Exercise aim:
Pull out the lines running from the one with "Which objects changed color?" to the one with "Does the central", inclusive, word for word. Drop any picture.

Data for the task:
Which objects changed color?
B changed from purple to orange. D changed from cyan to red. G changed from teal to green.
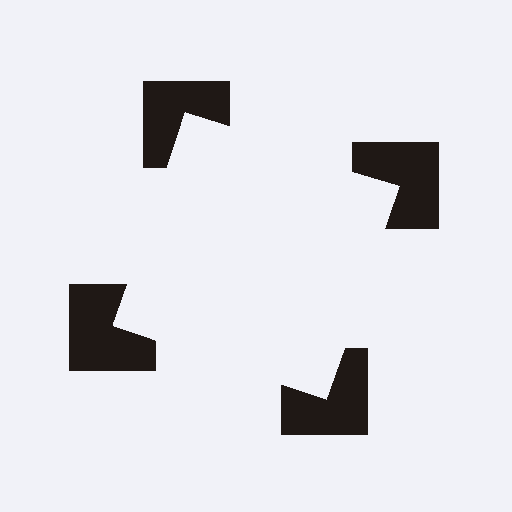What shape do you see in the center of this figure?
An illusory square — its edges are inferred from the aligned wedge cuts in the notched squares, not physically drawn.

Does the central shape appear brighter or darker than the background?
--
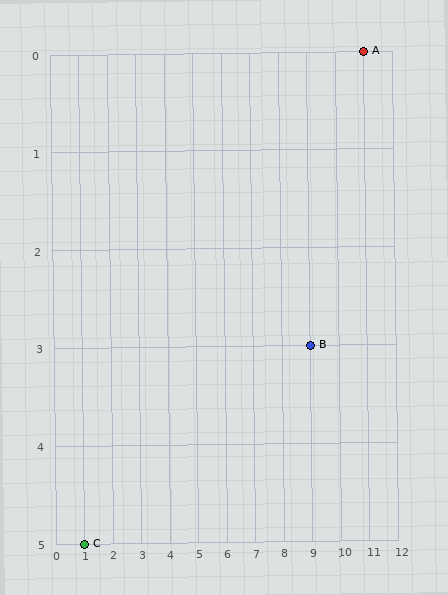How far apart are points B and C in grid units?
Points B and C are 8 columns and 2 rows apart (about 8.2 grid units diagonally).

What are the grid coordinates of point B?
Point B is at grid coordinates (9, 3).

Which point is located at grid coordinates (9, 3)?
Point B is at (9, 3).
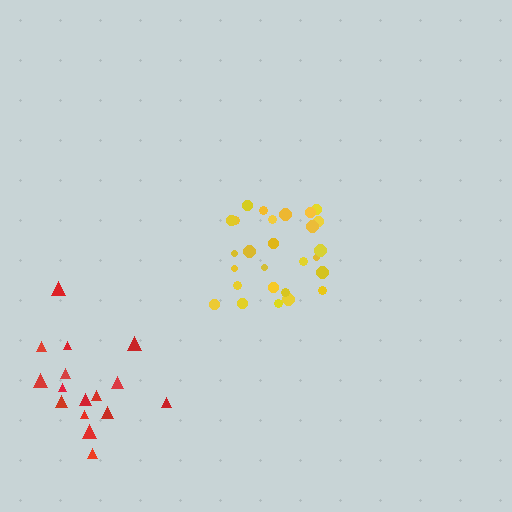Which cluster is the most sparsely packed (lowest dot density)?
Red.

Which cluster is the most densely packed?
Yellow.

Reply to the exercise:
Which objects changed color?
B changed from purple to orange. D changed from cyan to red. G changed from teal to green.
What shape do you see in the center of this figure?
An illusory square — its edges are inferred from the aligned wedge cuts in the notched squares, not physically drawn.

Does the central shape appear brighter or darker than the background?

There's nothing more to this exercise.